== WHAT YOU HAVE TO DO ==
Without the pictures, can you quote each line below exactly?

== RECORDS FOR THE EXERCISE ==

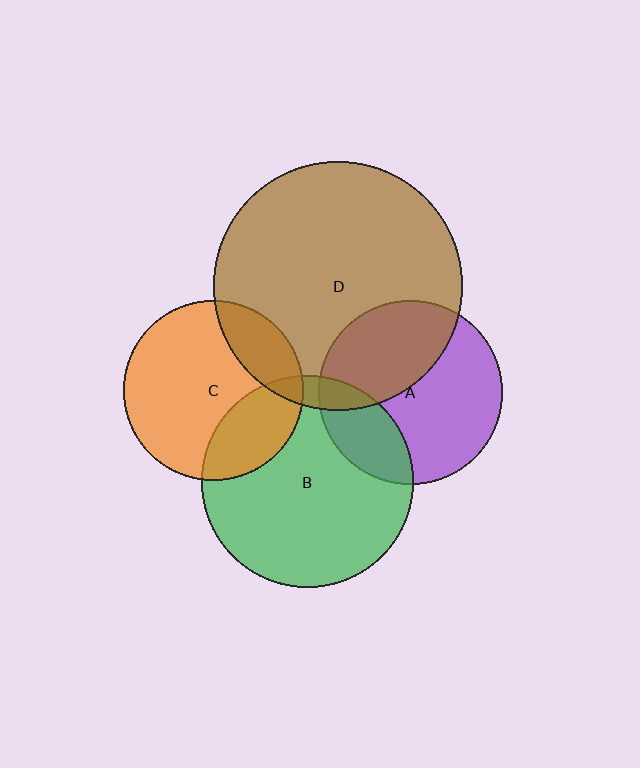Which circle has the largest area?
Circle D (brown).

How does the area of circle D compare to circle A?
Approximately 1.8 times.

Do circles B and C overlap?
Yes.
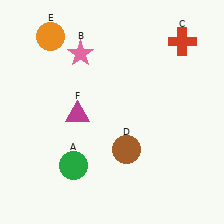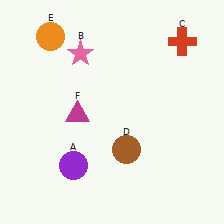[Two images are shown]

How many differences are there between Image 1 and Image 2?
There is 1 difference between the two images.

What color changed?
The circle (A) changed from green in Image 1 to purple in Image 2.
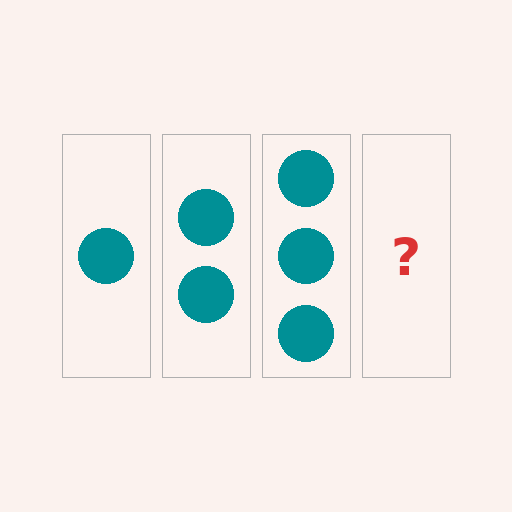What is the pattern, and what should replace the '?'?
The pattern is that each step adds one more circle. The '?' should be 4 circles.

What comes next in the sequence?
The next element should be 4 circles.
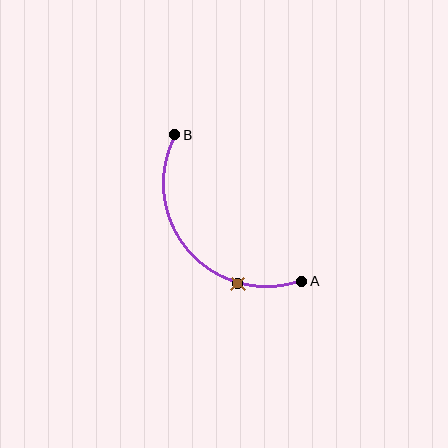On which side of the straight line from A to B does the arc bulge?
The arc bulges below and to the left of the straight line connecting A and B.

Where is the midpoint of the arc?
The arc midpoint is the point on the curve farthest from the straight line joining A and B. It sits below and to the left of that line.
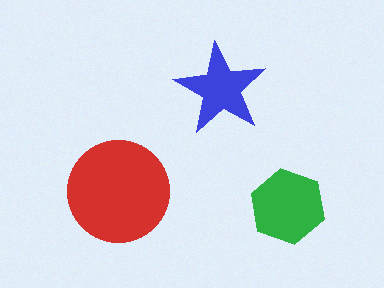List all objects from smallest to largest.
The blue star, the green hexagon, the red circle.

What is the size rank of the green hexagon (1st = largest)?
2nd.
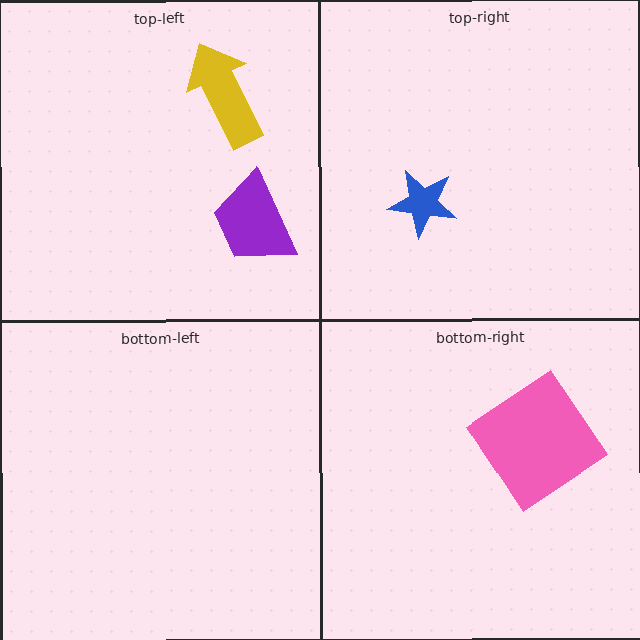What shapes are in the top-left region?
The purple trapezoid, the yellow arrow.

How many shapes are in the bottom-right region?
1.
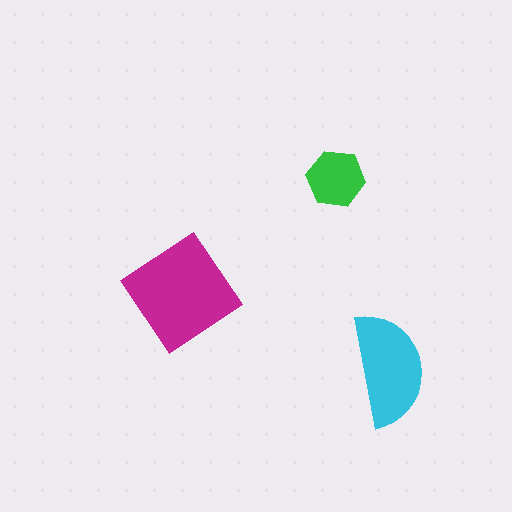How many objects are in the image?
There are 3 objects in the image.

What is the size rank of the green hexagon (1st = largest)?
3rd.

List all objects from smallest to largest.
The green hexagon, the cyan semicircle, the magenta diamond.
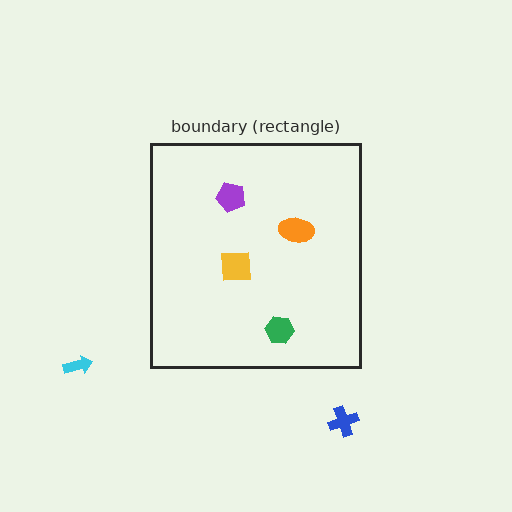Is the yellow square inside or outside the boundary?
Inside.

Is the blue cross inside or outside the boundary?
Outside.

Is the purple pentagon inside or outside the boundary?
Inside.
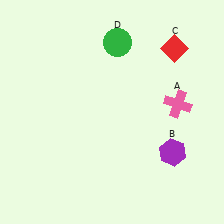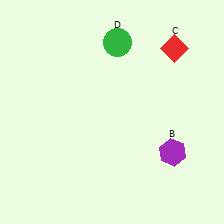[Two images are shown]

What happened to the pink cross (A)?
The pink cross (A) was removed in Image 2. It was in the top-right area of Image 1.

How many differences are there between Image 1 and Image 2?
There is 1 difference between the two images.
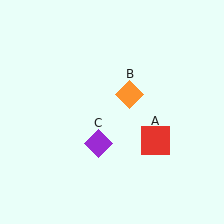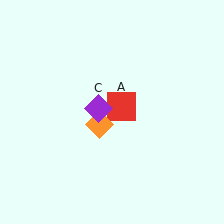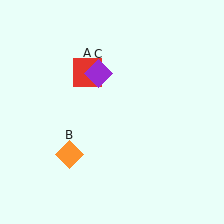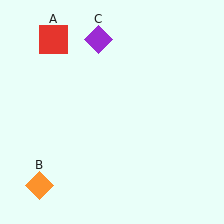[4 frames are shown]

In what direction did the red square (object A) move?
The red square (object A) moved up and to the left.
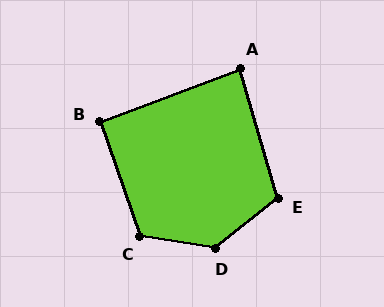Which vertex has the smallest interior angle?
A, at approximately 86 degrees.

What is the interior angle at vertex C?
Approximately 119 degrees (obtuse).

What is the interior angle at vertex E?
Approximately 112 degrees (obtuse).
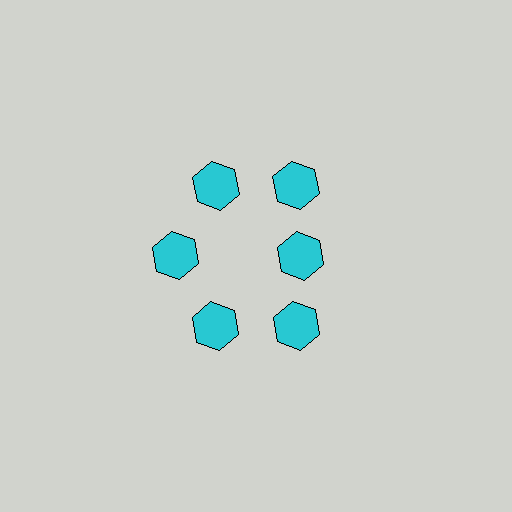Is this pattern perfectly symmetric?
No. The 6 cyan hexagons are arranged in a ring, but one element near the 3 o'clock position is pulled inward toward the center, breaking the 6-fold rotational symmetry.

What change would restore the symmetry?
The symmetry would be restored by moving it outward, back onto the ring so that all 6 hexagons sit at equal angles and equal distance from the center.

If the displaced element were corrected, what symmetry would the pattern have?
It would have 6-fold rotational symmetry — the pattern would map onto itself every 60 degrees.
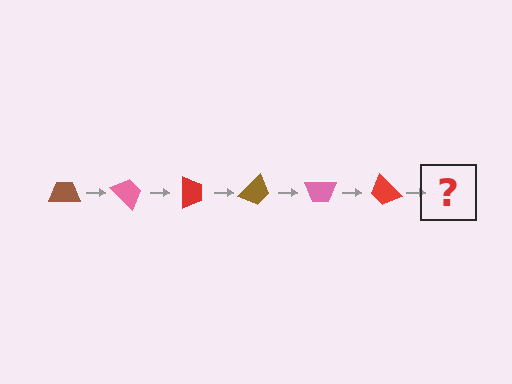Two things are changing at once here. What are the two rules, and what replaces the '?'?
The two rules are that it rotates 45 degrees clockwise each step and the color cycles through brown, pink, and red. The '?' should be a brown trapezoid, rotated 270 degrees clockwise from the start.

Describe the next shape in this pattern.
It should be a brown trapezoid, rotated 270 degrees clockwise from the start.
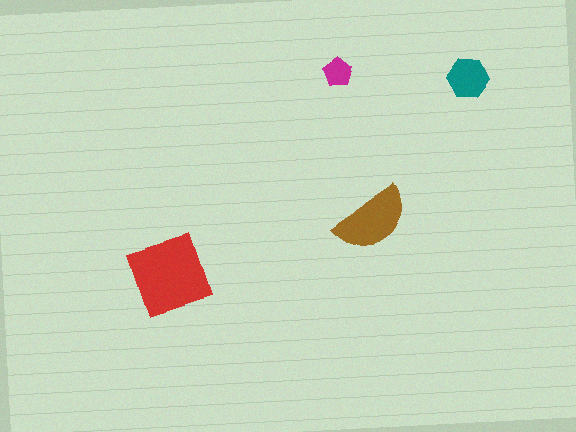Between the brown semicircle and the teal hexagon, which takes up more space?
The brown semicircle.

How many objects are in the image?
There are 4 objects in the image.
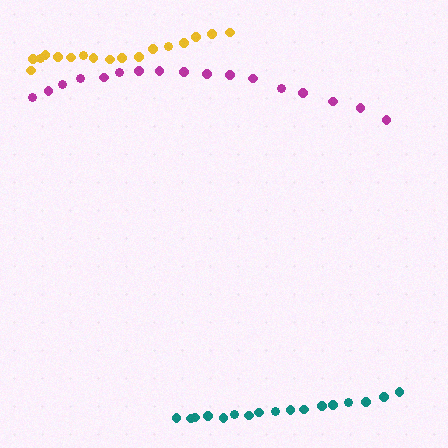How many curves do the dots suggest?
There are 3 distinct paths.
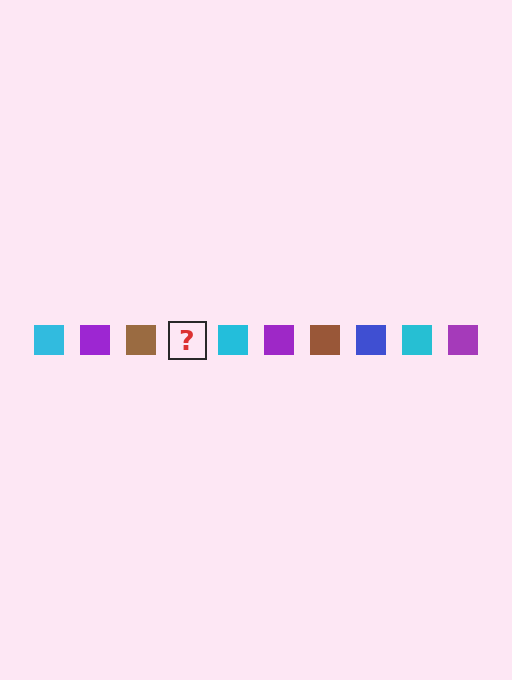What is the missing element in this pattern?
The missing element is a blue square.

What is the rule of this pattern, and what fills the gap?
The rule is that the pattern cycles through cyan, purple, brown, blue squares. The gap should be filled with a blue square.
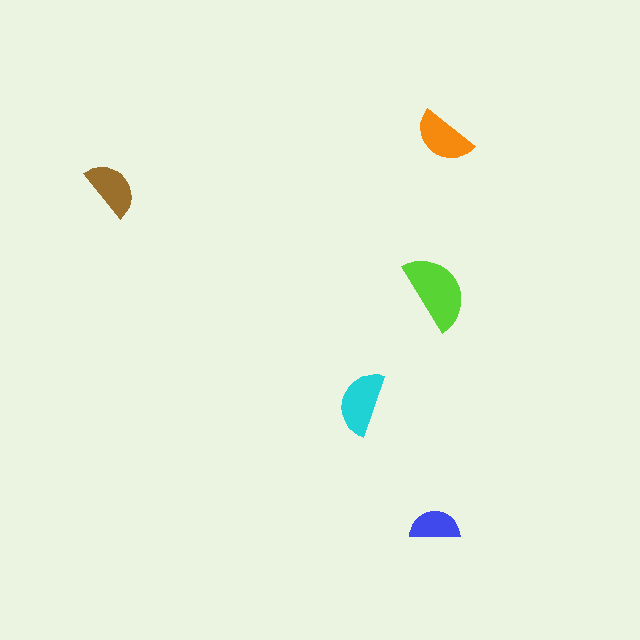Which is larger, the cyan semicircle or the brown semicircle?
The cyan one.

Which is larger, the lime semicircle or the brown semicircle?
The lime one.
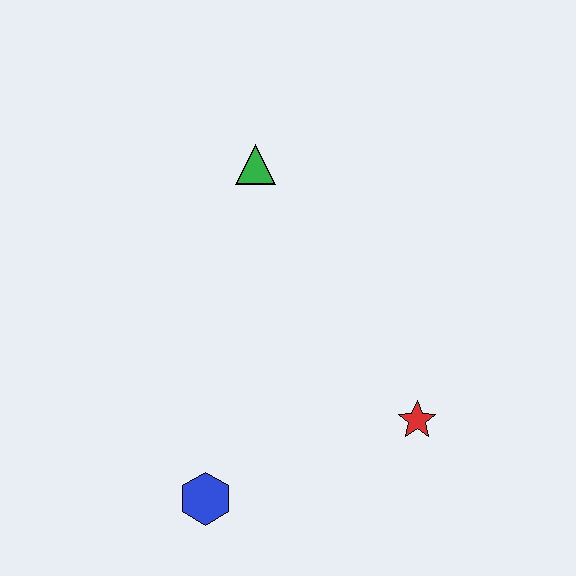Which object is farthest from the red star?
The green triangle is farthest from the red star.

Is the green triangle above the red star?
Yes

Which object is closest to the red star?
The blue hexagon is closest to the red star.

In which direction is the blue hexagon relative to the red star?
The blue hexagon is to the left of the red star.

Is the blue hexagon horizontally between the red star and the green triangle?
No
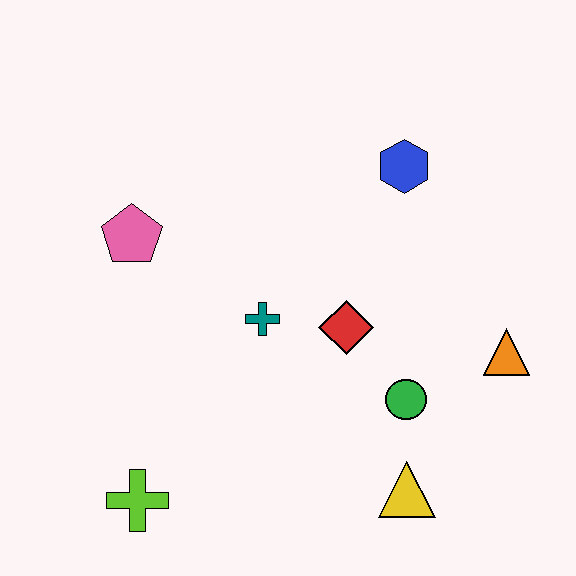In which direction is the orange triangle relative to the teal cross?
The orange triangle is to the right of the teal cross.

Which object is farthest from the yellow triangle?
The pink pentagon is farthest from the yellow triangle.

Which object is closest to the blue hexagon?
The red diamond is closest to the blue hexagon.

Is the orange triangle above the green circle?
Yes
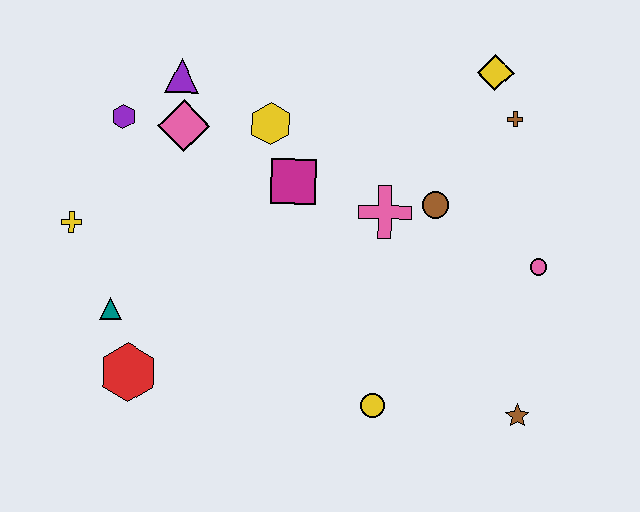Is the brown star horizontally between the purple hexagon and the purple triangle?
No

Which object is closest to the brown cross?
The yellow diamond is closest to the brown cross.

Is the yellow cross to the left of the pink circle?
Yes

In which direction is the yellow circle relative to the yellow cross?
The yellow circle is to the right of the yellow cross.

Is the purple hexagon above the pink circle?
Yes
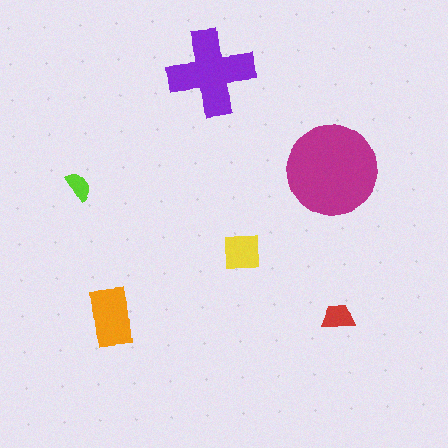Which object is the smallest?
The lime semicircle.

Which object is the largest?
The magenta circle.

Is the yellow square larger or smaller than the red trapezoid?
Larger.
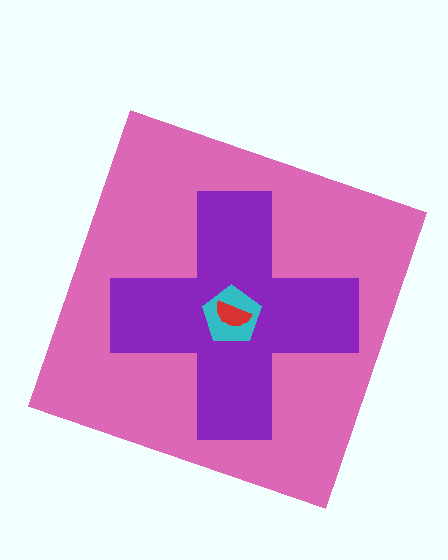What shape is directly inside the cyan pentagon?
The red semicircle.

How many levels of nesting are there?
4.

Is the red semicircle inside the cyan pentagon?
Yes.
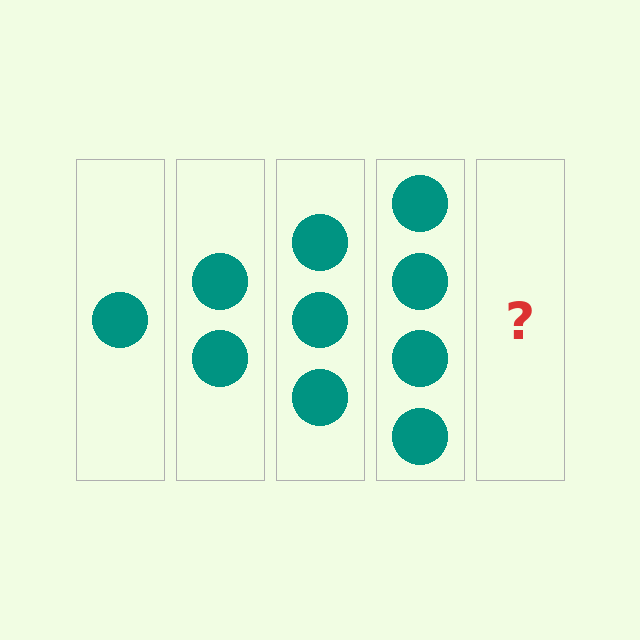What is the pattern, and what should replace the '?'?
The pattern is that each step adds one more circle. The '?' should be 5 circles.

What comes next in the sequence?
The next element should be 5 circles.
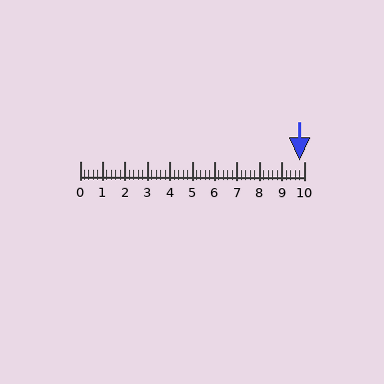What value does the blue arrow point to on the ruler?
The blue arrow points to approximately 9.8.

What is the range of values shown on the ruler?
The ruler shows values from 0 to 10.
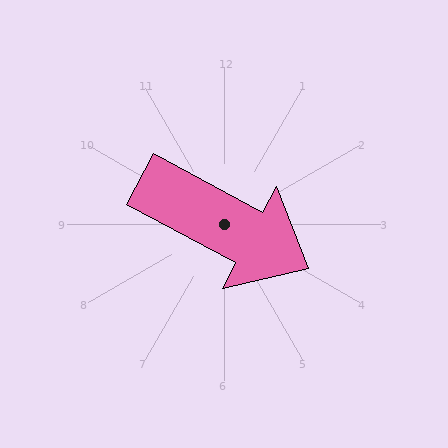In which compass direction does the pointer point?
Southeast.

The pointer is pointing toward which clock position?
Roughly 4 o'clock.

== FINISHED TASK ==
Which circle has the largest area?
Circle D (brown).

How does the area of circle D compare to circle A?
Approximately 1.8 times.

Do circles B and C overlap?
Yes.
[Two images are shown]

How many differences are there between Image 1 and Image 2?
There is 1 difference between the two images.

What color changed?
The circle (A) changed from green in Image 1 to purple in Image 2.
What is the pattern, and what should replace the '?'?
The pattern is that each step adds one more circle. The '?' should be 4 circles.

What comes next in the sequence?
The next element should be 4 circles.
On which side of the straight line from A to B does the arc bulge?
The arc bulges below and to the left of the straight line connecting A and B.

Where is the midpoint of the arc?
The arc midpoint is the point on the curve farthest from the straight line joining A and B. It sits below and to the left of that line.
List all objects from smallest to largest.
The blue star, the green hexagon, the red circle.

What is the size rank of the green hexagon (1st = largest)?
2nd.
What shapes are in the top-left region?
The purple trapezoid, the yellow arrow.

How many shapes are in the bottom-right region?
1.
How many objects are in the image?
There are 3 objects in the image.

What is the size rank of the green hexagon (1st = largest)?
3rd.

List all objects from smallest to largest.
The green hexagon, the cyan semicircle, the magenta diamond.
Is the yellow square inside or outside the boundary?
Inside.

Is the blue cross inside or outside the boundary?
Outside.

Is the purple pentagon inside or outside the boundary?
Inside.
[Two images are shown]

What happened to the pink cross (A)?
The pink cross (A) was removed in Image 2. It was in the top-right area of Image 1.

How many differences are there between Image 1 and Image 2?
There is 1 difference between the two images.
[4 frames are shown]

In what direction did the red square (object A) move?
The red square (object A) moved up and to the left.
Which vertex has the smallest interior angle?
A, at approximately 86 degrees.

What is the interior angle at vertex C?
Approximately 119 degrees (obtuse).

What is the interior angle at vertex E?
Approximately 112 degrees (obtuse).
Is this pattern perfectly symmetric?
No. The 6 cyan hexagons are arranged in a ring, but one element near the 3 o'clock position is pulled inward toward the center, breaking the 6-fold rotational symmetry.

What change would restore the symmetry?
The symmetry would be restored by moving it outward, back onto the ring so that all 6 hexagons sit at equal angles and equal distance from the center.

If the displaced element were corrected, what symmetry would the pattern have?
It would have 6-fold rotational symmetry — the pattern would map onto itself every 60 degrees.
Two things are changing at once here. What are the two rules, and what replaces the '?'?
The two rules are that it rotates 45 degrees clockwise each step and the color cycles through brown, pink, and red. The '?' should be a brown trapezoid, rotated 270 degrees clockwise from the start.

Describe the next shape in this pattern.
It should be a brown trapezoid, rotated 270 degrees clockwise from the start.
Between the brown semicircle and the teal hexagon, which takes up more space?
The brown semicircle.

How many objects are in the image?
There are 4 objects in the image.
How many curves do the dots suggest?
There are 3 distinct paths.
What is the missing element in this pattern?
The missing element is a blue square.

What is the rule of this pattern, and what fills the gap?
The rule is that the pattern cycles through cyan, purple, brown, blue squares. The gap should be filled with a blue square.
Which is larger, the cyan semicircle or the brown semicircle?
The cyan one.

Which is larger, the lime semicircle or the brown semicircle?
The lime one.
Which object is farthest from the red star?
The green triangle is farthest from the red star.

Is the green triangle above the red star?
Yes

Which object is closest to the red star?
The blue hexagon is closest to the red star.

In which direction is the blue hexagon relative to the red star?
The blue hexagon is to the left of the red star.

Is the blue hexagon horizontally between the red star and the green triangle?
No
In which direction is the orange triangle relative to the teal cross?
The orange triangle is to the right of the teal cross.

Which object is farthest from the yellow triangle?
The pink pentagon is farthest from the yellow triangle.

Which object is closest to the blue hexagon?
The red diamond is closest to the blue hexagon.

Is the orange triangle above the green circle?
Yes
Is the brown star horizontally between the purple hexagon and the purple triangle?
No

Which object is closest to the brown cross?
The yellow diamond is closest to the brown cross.

Is the yellow cross to the left of the pink circle?
Yes

In which direction is the yellow circle relative to the yellow cross?
The yellow circle is to the right of the yellow cross.

Is the purple hexagon above the pink circle?
Yes
Which object is the smallest?
The lime semicircle.

Which object is the largest?
The magenta circle.

Is the yellow square larger or smaller than the red trapezoid?
Larger.
What shape is directly inside the cyan pentagon?
The red semicircle.

How many levels of nesting are there?
4.

Is the red semicircle inside the cyan pentagon?
Yes.
What is the pattern, and what should replace the '?'?
The pattern is that each step adds one more circle. The '?' should be 5 circles.

What comes next in the sequence?
The next element should be 5 circles.
What value does the blue arrow point to on the ruler?
The blue arrow points to approximately 9.8.

What is the range of values shown on the ruler?
The ruler shows values from 0 to 10.
In which compass direction does the pointer point?
Southeast.

The pointer is pointing toward which clock position?
Roughly 4 o'clock.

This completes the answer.